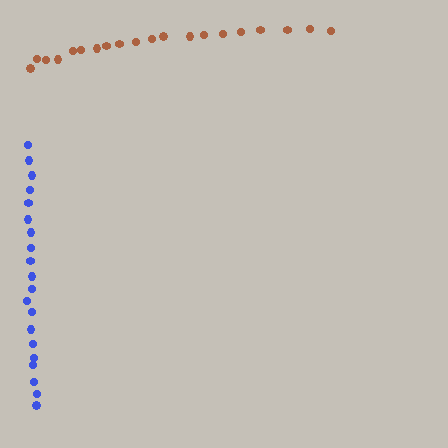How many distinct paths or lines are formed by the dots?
There are 2 distinct paths.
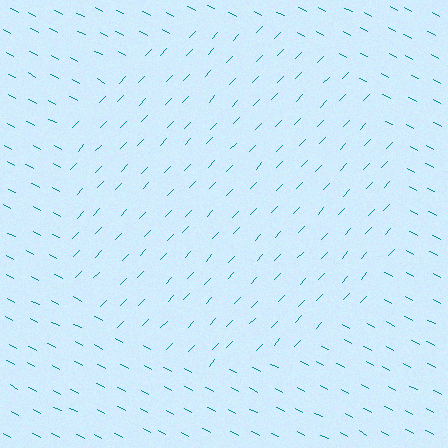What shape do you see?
I see a circle.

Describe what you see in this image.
The image is filled with small teal line segments. A circle region in the image has lines oriented differently from the surrounding lines, creating a visible texture boundary.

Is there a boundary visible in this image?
Yes, there is a texture boundary formed by a change in line orientation.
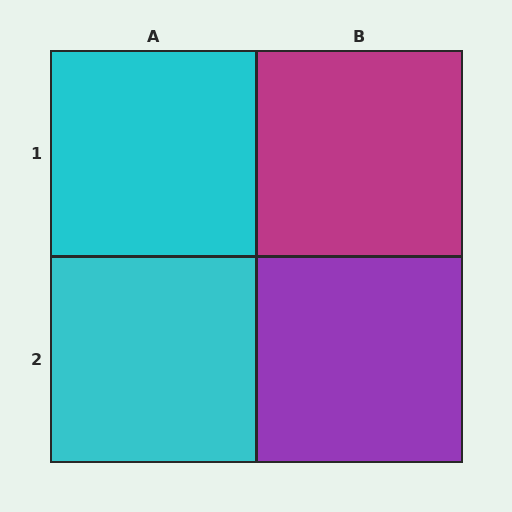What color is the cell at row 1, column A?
Cyan.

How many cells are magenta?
1 cell is magenta.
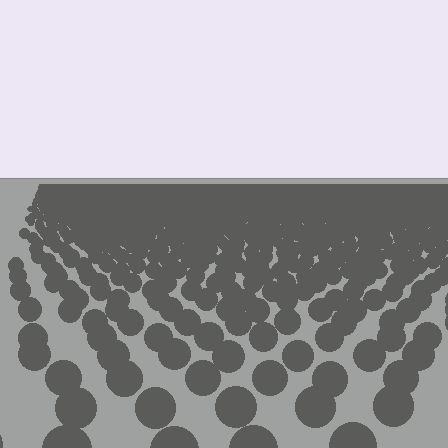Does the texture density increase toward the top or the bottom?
Density increases toward the top.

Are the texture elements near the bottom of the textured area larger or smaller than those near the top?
Larger. Near the bottom, elements are closer to the viewer and appear at a bigger on-screen size.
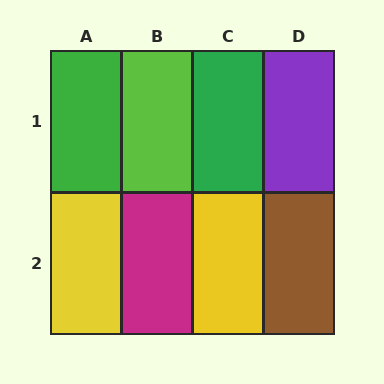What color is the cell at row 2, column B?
Magenta.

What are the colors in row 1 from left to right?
Green, lime, green, purple.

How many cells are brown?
1 cell is brown.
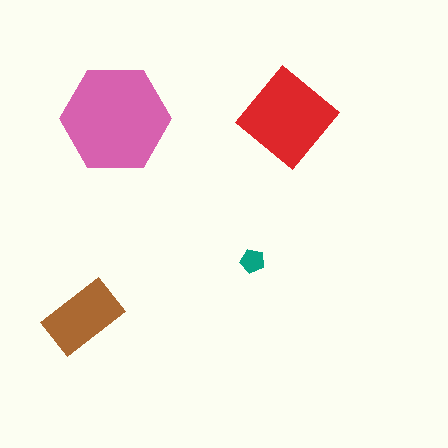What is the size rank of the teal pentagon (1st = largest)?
4th.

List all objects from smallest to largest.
The teal pentagon, the brown rectangle, the red diamond, the pink hexagon.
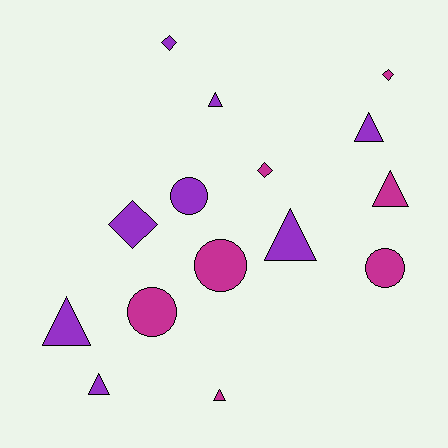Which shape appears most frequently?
Triangle, with 7 objects.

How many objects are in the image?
There are 15 objects.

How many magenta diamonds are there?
There are 2 magenta diamonds.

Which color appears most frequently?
Purple, with 8 objects.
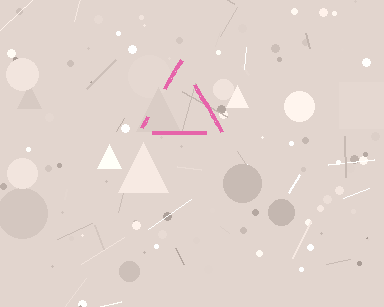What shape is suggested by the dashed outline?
The dashed outline suggests a triangle.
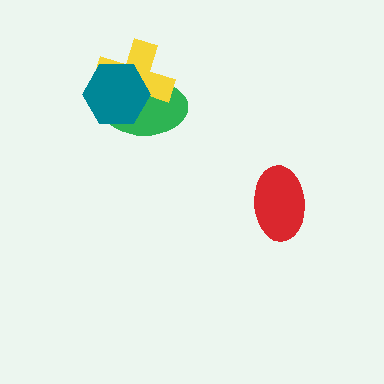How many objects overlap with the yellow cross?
2 objects overlap with the yellow cross.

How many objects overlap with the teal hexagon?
2 objects overlap with the teal hexagon.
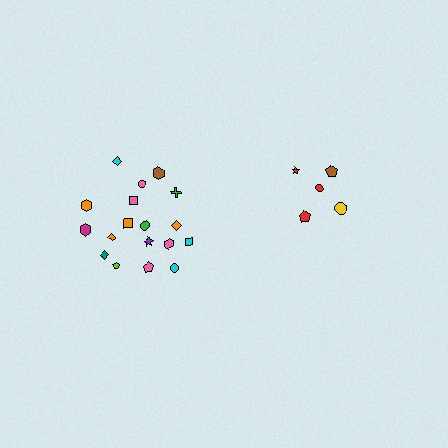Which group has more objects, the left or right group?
The left group.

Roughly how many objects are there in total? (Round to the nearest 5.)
Roughly 25 objects in total.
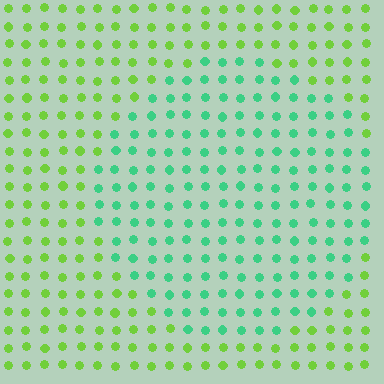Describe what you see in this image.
The image is filled with small lime elements in a uniform arrangement. A circle-shaped region is visible where the elements are tinted to a slightly different hue, forming a subtle color boundary.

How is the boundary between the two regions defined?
The boundary is defined purely by a slight shift in hue (about 51 degrees). Spacing, size, and orientation are identical on both sides.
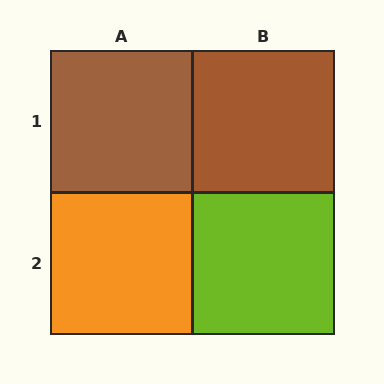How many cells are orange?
1 cell is orange.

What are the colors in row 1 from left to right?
Brown, brown.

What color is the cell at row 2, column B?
Lime.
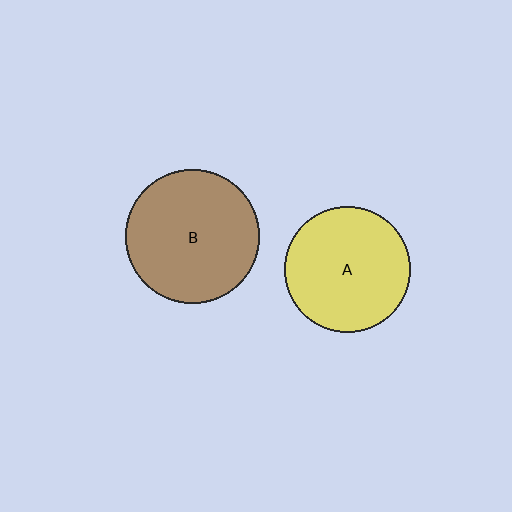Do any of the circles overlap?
No, none of the circles overlap.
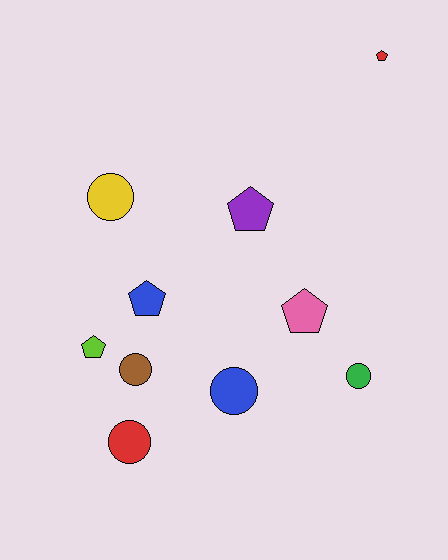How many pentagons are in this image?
There are 5 pentagons.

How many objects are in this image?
There are 10 objects.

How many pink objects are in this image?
There is 1 pink object.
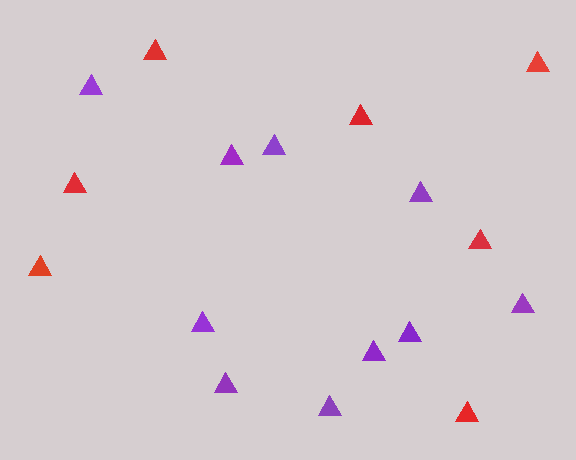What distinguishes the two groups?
There are 2 groups: one group of purple triangles (10) and one group of red triangles (7).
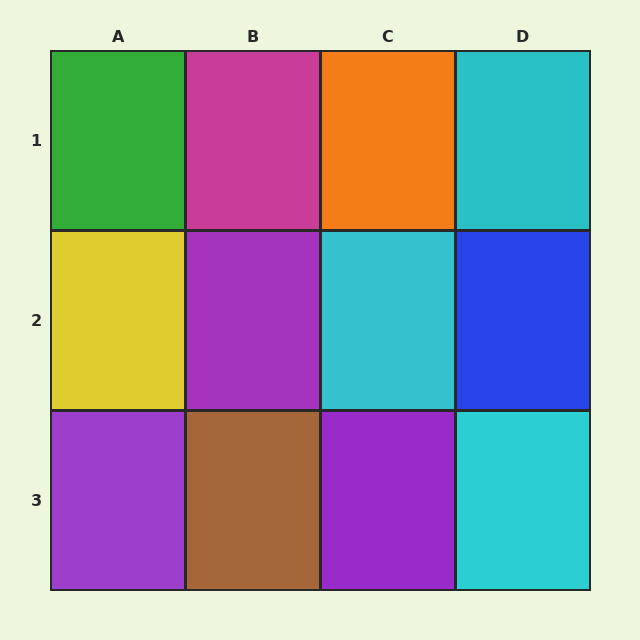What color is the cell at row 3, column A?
Purple.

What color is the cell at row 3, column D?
Cyan.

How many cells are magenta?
1 cell is magenta.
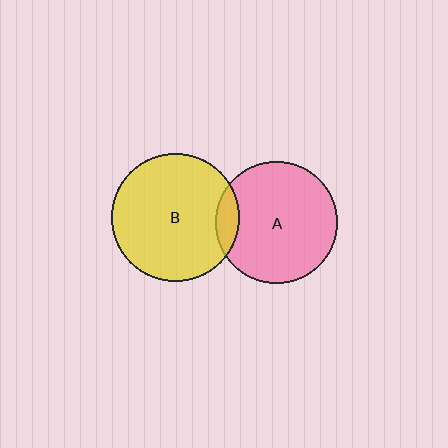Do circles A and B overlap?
Yes.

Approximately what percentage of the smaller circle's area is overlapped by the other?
Approximately 10%.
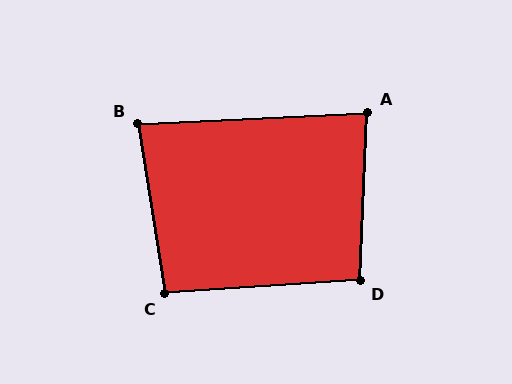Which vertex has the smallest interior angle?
B, at approximately 84 degrees.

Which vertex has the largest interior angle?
D, at approximately 96 degrees.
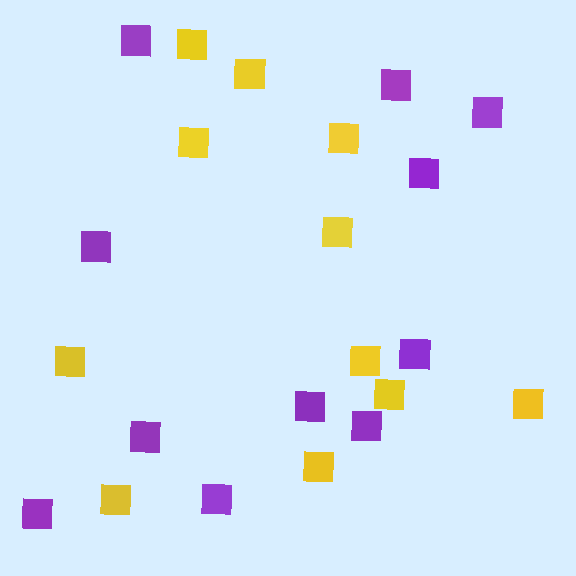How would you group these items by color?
There are 2 groups: one group of yellow squares (11) and one group of purple squares (11).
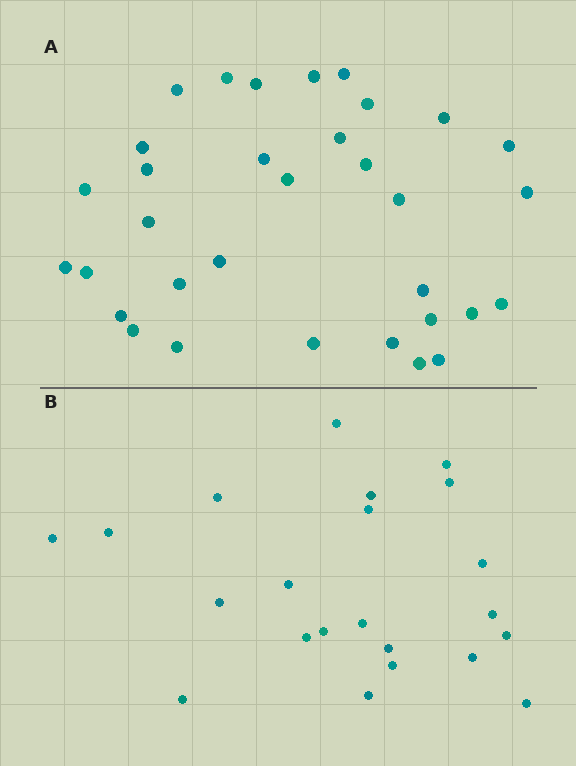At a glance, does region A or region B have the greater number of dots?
Region A (the top region) has more dots.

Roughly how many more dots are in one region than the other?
Region A has roughly 12 or so more dots than region B.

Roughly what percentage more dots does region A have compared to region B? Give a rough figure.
About 50% more.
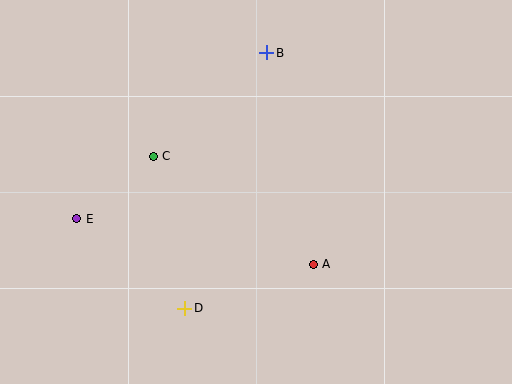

§

TASK TO COMPLETE: Please print the records above once more, word for word, omitting all pictures.

YOUR SOLUTION:
How many distinct paths or lines are formed by the dots?
There are 2 distinct paths.
What shape do you see?
I see a circle.

Describe what you see in this image.
The image is filled with small teal line segments. A circle region in the image has lines oriented differently from the surrounding lines, creating a visible texture boundary.

Is there a boundary visible in this image?
Yes, there is a texture boundary formed by a change in line orientation.
What color is the cell at row 1, column A?
Cyan.

How many cells are magenta?
1 cell is magenta.
Does the texture density increase toward the top or the bottom?
Density increases toward the top.

Are the texture elements near the bottom of the textured area larger or smaller than those near the top?
Larger. Near the bottom, elements are closer to the viewer and appear at a bigger on-screen size.
What color is the cell at row 2, column B?
Magenta.

What are the colors in row 1 from left to right?
Green, lime, green, purple.

How many cells are brown?
1 cell is brown.
What is the size rank of the teal pentagon (1st = largest)?
4th.

List all objects from smallest to largest.
The teal pentagon, the brown rectangle, the red diamond, the pink hexagon.
Which shape appears most frequently?
Triangle, with 7 objects.

How many objects are in the image?
There are 15 objects.

How many magenta diamonds are there?
There are 2 magenta diamonds.

Which color appears most frequently?
Purple, with 8 objects.
What shape is suggested by the dashed outline?
The dashed outline suggests a triangle.
How many objects overlap with the yellow cross?
2 objects overlap with the yellow cross.

How many objects overlap with the teal hexagon?
2 objects overlap with the teal hexagon.
Which group has more objects, the left or right group?
The left group.

Roughly how many objects are there in total? (Round to the nearest 5.)
Roughly 25 objects in total.
Describe what you see in this image.
The image is filled with small lime elements in a uniform arrangement. A circle-shaped region is visible where the elements are tinted to a slightly different hue, forming a subtle color boundary.

How is the boundary between the two regions defined?
The boundary is defined purely by a slight shift in hue (about 51 degrees). Spacing, size, and orientation are identical on both sides.
How many cells are orange?
1 cell is orange.

What are the colors in row 1 from left to right?
Brown, brown.

What color is the cell at row 2, column B?
Lime.
Do any of the circles overlap?
No, none of the circles overlap.
How many pentagons are in this image?
There are 5 pentagons.

How many objects are in this image?
There are 10 objects.

How many pink objects are in this image?
There is 1 pink object.
What distinguishes the two groups?
There are 2 groups: one group of purple triangles (10) and one group of red triangles (7).
What color is the cell at row 3, column A?
Purple.

What color is the cell at row 3, column D?
Cyan.

How many cells are magenta?
1 cell is magenta.
Do circles A and B overlap?
Yes.

Approximately what percentage of the smaller circle's area is overlapped by the other?
Approximately 10%.
Which vertex has the smallest interior angle?
B, at approximately 84 degrees.

Which vertex has the largest interior angle?
D, at approximately 96 degrees.
How would you group these items by color?
There are 2 groups: one group of yellow squares (11) and one group of purple squares (11).
At a glance, does region A or region B have the greater number of dots?
Region A (the top region) has more dots.

Roughly how many more dots are in one region than the other?
Region A has roughly 12 or so more dots than region B.

Roughly what percentage more dots does region A have compared to region B? Give a rough figure.
About 50% more.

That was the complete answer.